Problem to work on:
Could you transcribe every entry below exactly, leaving out the pictures?

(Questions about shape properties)

□ □ □

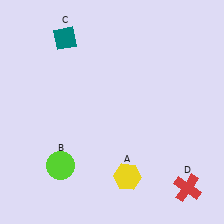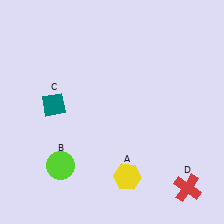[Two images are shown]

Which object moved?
The teal square (C) moved down.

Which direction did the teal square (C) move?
The teal square (C) moved down.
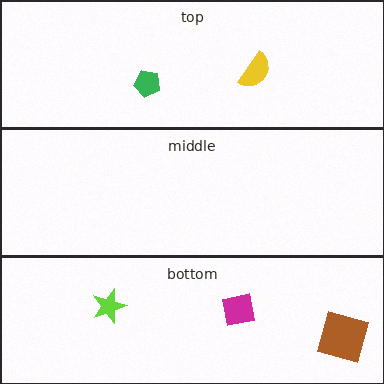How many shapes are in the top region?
2.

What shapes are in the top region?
The green pentagon, the yellow semicircle.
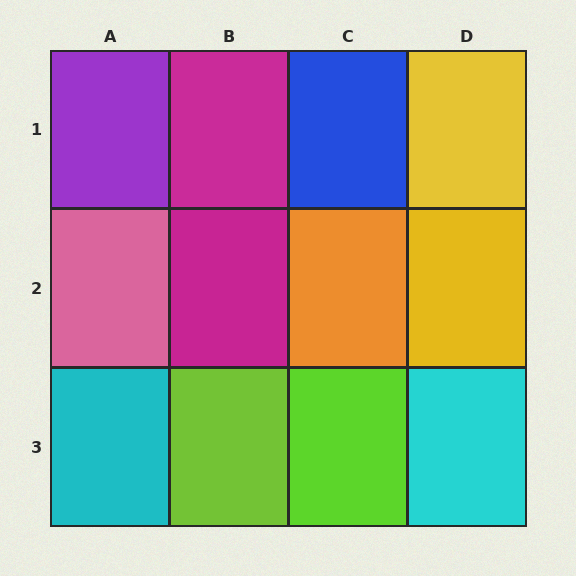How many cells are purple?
1 cell is purple.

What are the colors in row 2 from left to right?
Pink, magenta, orange, yellow.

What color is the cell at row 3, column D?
Cyan.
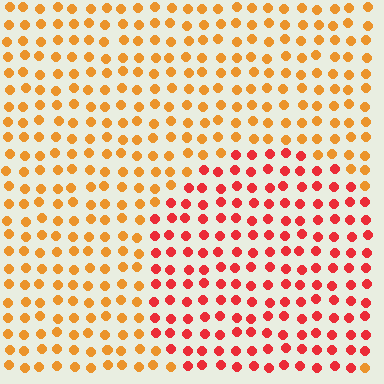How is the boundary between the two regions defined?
The boundary is defined purely by a slight shift in hue (about 36 degrees). Spacing, size, and orientation are identical on both sides.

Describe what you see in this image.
The image is filled with small orange elements in a uniform arrangement. A circle-shaped region is visible where the elements are tinted to a slightly different hue, forming a subtle color boundary.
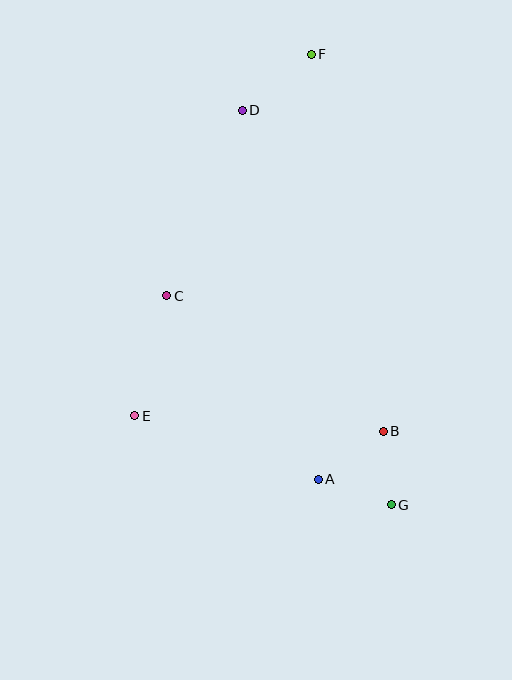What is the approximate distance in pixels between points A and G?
The distance between A and G is approximately 77 pixels.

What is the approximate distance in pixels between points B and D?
The distance between B and D is approximately 350 pixels.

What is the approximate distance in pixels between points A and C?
The distance between A and C is approximately 238 pixels.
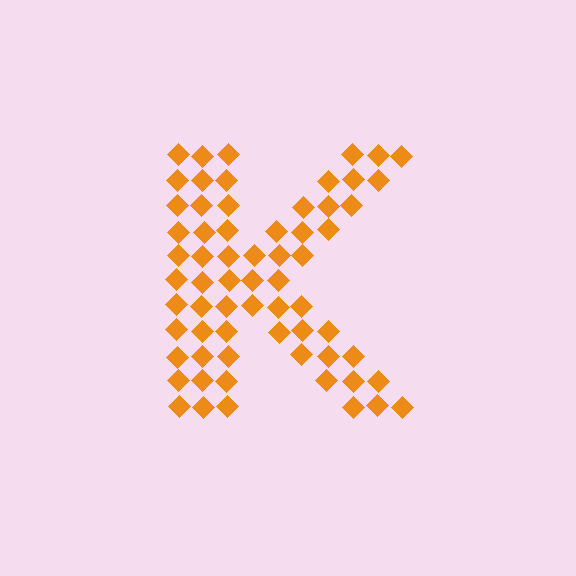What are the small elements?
The small elements are diamonds.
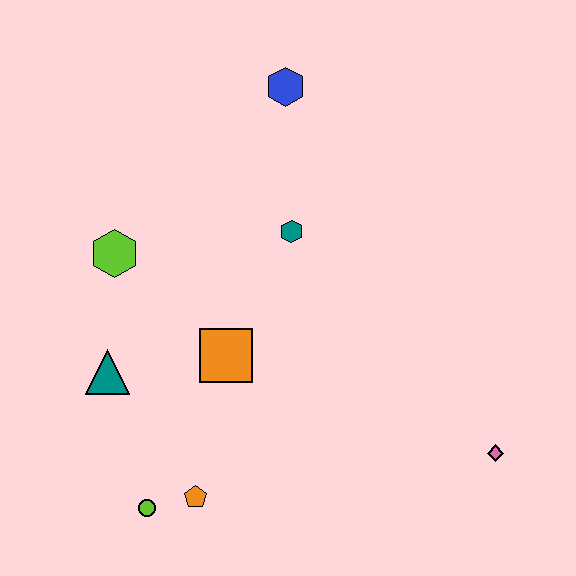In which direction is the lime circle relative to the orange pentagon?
The lime circle is to the left of the orange pentagon.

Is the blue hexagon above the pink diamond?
Yes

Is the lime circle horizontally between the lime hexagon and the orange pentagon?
Yes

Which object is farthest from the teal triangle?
The pink diamond is farthest from the teal triangle.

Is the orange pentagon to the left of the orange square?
Yes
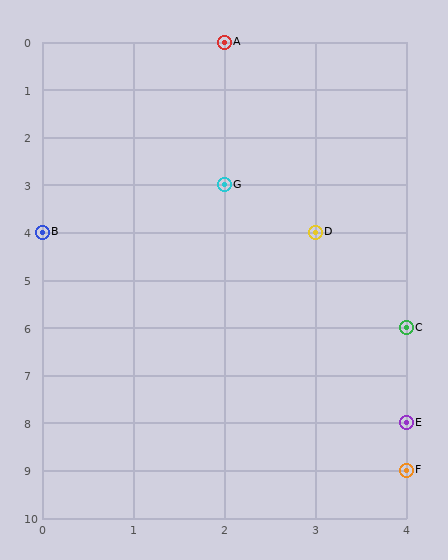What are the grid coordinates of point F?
Point F is at grid coordinates (4, 9).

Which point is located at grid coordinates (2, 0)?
Point A is at (2, 0).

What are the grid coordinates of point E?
Point E is at grid coordinates (4, 8).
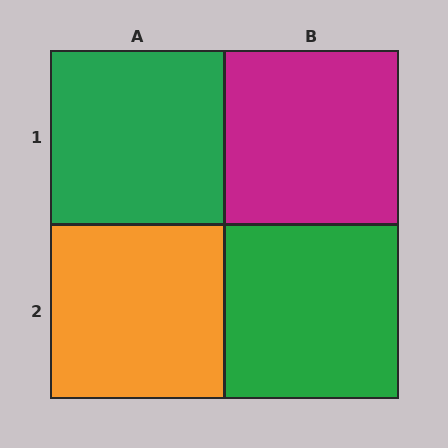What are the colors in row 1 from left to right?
Green, magenta.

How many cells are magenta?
1 cell is magenta.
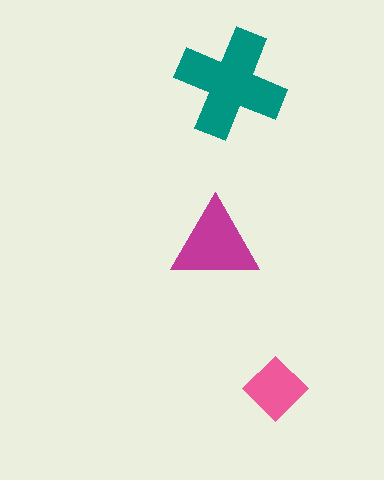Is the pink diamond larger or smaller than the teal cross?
Smaller.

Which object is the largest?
The teal cross.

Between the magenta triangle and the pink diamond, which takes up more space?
The magenta triangle.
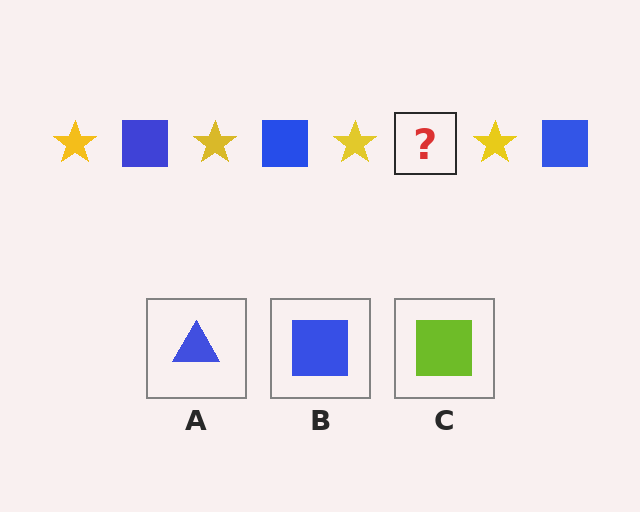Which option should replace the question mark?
Option B.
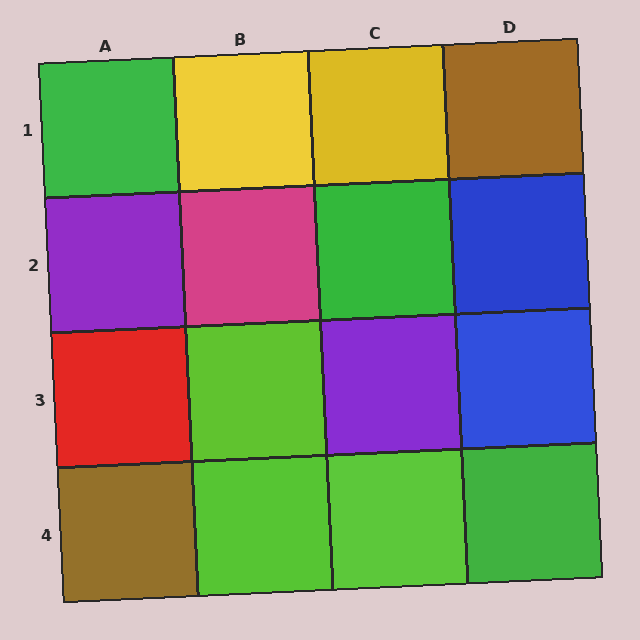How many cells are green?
3 cells are green.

□ □ □

Written solution:
[Two images are shown]

Which object moved?
The teal square (C) moved down.

Which direction did the teal square (C) move?
The teal square (C) moved down.
How many shapes are in the top region?
2.

What shapes are in the top region?
The green pentagon, the yellow semicircle.
How many cells are purple?
1 cell is purple.

What are the colors in row 2 from left to right?
Pink, magenta, orange, yellow.

What color is the cell at row 3, column D?
Cyan.
How is the boundary between the two regions defined?
The boundary is defined purely by a slight shift in hue (about 36 degrees). Spacing, size, and orientation are identical on both sides.

Describe what you see in this image.
The image is filled with small orange elements in a uniform arrangement. A circle-shaped region is visible where the elements are tinted to a slightly different hue, forming a subtle color boundary.
What is the approximate distance in pixels between points A and G?
The distance between A and G is approximately 77 pixels.

What is the approximate distance in pixels between points B and D?
The distance between B and D is approximately 350 pixels.

What is the approximate distance in pixels between points A and C?
The distance between A and C is approximately 238 pixels.
What are the small elements?
The small elements are diamonds.
In which direction is the lime circle relative to the orange pentagon?
The lime circle is to the left of the orange pentagon.

Is the blue hexagon above the pink diamond?
Yes

Is the lime circle horizontally between the lime hexagon and the orange pentagon?
Yes

Which object is farthest from the teal triangle?
The pink diamond is farthest from the teal triangle.

Is the orange pentagon to the left of the orange square?
Yes
What are the grid coordinates of point F?
Point F is at grid coordinates (4, 9).

Which point is located at grid coordinates (2, 0)?
Point A is at (2, 0).

What are the grid coordinates of point E?
Point E is at grid coordinates (4, 8).
What are the colors in row 1 from left to right?
Green, magenta.

How many cells are magenta?
1 cell is magenta.
Is the pink diamond larger or smaller than the teal cross?
Smaller.

Which object is the largest?
The teal cross.

Between the magenta triangle and the pink diamond, which takes up more space?
The magenta triangle.
Which option should replace the question mark?
Option B.
How many cells are green?
3 cells are green.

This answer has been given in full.